Simple shape dataset records:
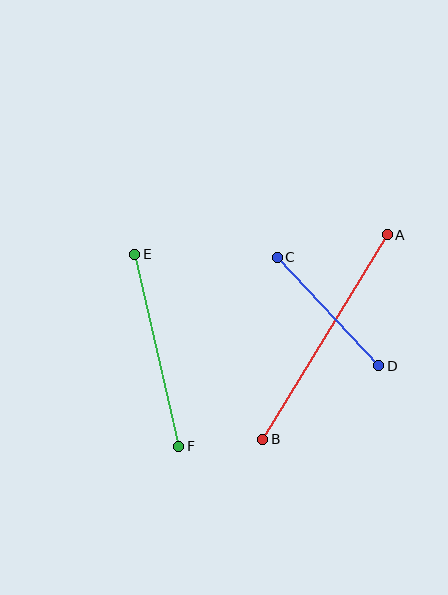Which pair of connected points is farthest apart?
Points A and B are farthest apart.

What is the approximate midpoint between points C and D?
The midpoint is at approximately (328, 312) pixels.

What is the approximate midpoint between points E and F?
The midpoint is at approximately (157, 350) pixels.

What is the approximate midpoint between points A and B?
The midpoint is at approximately (325, 337) pixels.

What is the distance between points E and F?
The distance is approximately 197 pixels.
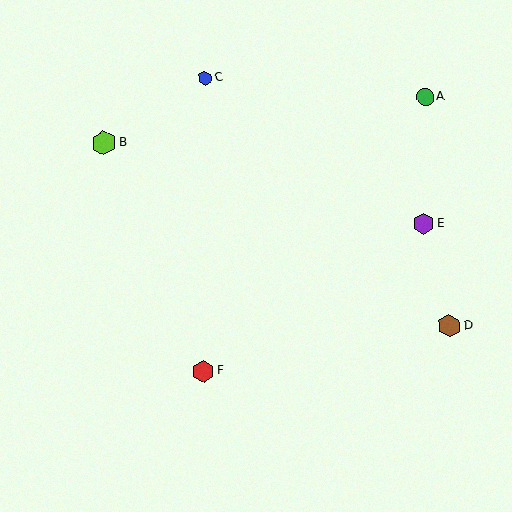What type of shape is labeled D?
Shape D is a brown hexagon.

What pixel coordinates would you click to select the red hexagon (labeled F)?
Click at (203, 371) to select the red hexagon F.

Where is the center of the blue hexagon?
The center of the blue hexagon is at (205, 78).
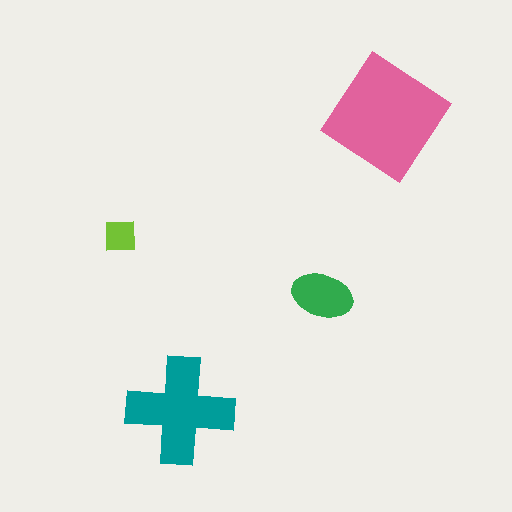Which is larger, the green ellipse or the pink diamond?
The pink diamond.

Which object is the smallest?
The lime square.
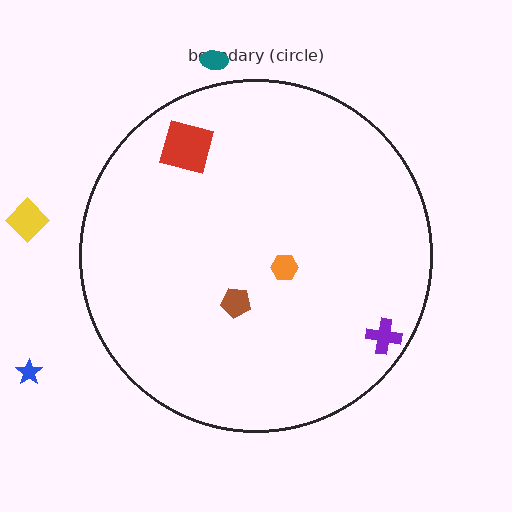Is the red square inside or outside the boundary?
Inside.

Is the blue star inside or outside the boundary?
Outside.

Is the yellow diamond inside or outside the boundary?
Outside.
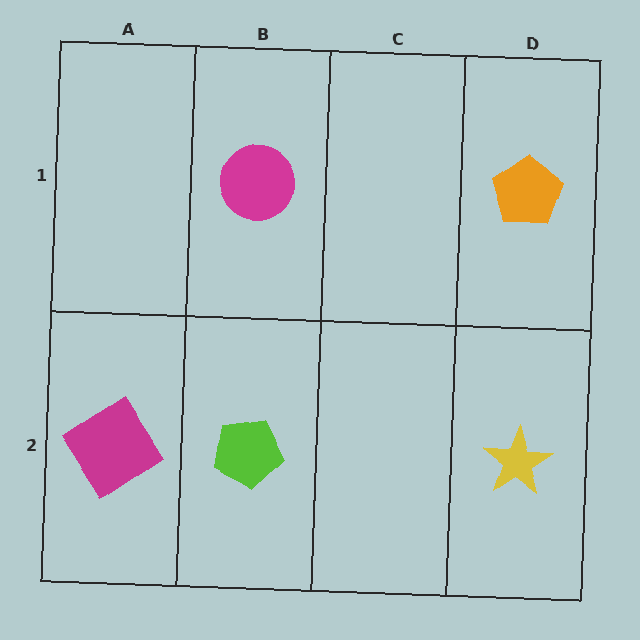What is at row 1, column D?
An orange pentagon.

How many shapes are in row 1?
2 shapes.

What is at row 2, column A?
A magenta diamond.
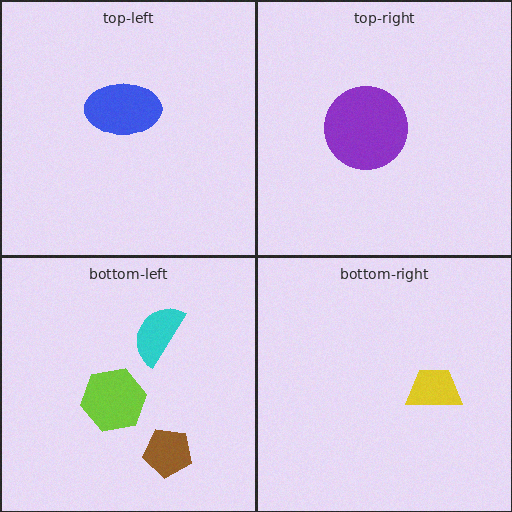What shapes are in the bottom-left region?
The brown pentagon, the lime hexagon, the cyan semicircle.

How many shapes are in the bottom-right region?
1.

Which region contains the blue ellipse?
The top-left region.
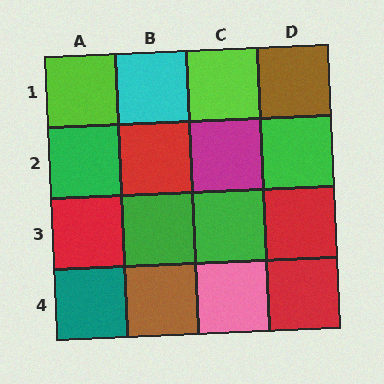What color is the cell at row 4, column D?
Red.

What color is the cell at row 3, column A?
Red.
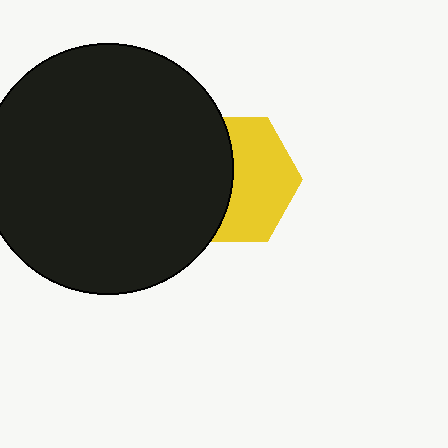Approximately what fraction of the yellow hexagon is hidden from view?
Roughly 47% of the yellow hexagon is hidden behind the black circle.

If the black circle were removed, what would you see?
You would see the complete yellow hexagon.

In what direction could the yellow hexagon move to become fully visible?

• Goal: Every line from the one with "What is the approximate midpoint between points C" through the last line of the material gets printed exactly, and nothing more. Omit the pictures.

• Task result:
What is the approximate midpoint between points C and D?
The midpoint is at approximately (328, 312) pixels.

What is the approximate midpoint between points E and F?
The midpoint is at approximately (157, 350) pixels.

What is the approximate midpoint between points A and B?
The midpoint is at approximately (325, 337) pixels.

What is the distance between points E and F?
The distance is approximately 197 pixels.
What type of shape is labeled D?
Shape D is a brown hexagon.

What pixel coordinates would you click to select the red hexagon (labeled F)?
Click at (203, 371) to select the red hexagon F.

Where is the center of the blue hexagon?
The center of the blue hexagon is at (205, 78).
Which is larger, the green ellipse or the pink diamond?
The pink diamond.

Which object is the smallest?
The lime square.
Is the red square inside or outside the boundary?
Inside.

Is the blue star inside or outside the boundary?
Outside.

Is the yellow diamond inside or outside the boundary?
Outside.
What is at row 1, column D?
An orange pentagon.

How many shapes are in row 1?
2 shapes.

What is at row 2, column A?
A magenta diamond.
What shapes are in the bottom-left region?
The brown pentagon, the lime hexagon, the cyan semicircle.

How many shapes are in the bottom-right region?
1.

Which region contains the blue ellipse?
The top-left region.
What color is the cell at row 4, column D?
Red.

What color is the cell at row 3, column A?
Red.
Approximately what fraction of the yellow hexagon is hidden from view?
Roughly 47% of the yellow hexagon is hidden behind the black circle.

If the black circle were removed, what would you see?
You would see the complete yellow hexagon.

In what direction could the yellow hexagon move to become fully visible?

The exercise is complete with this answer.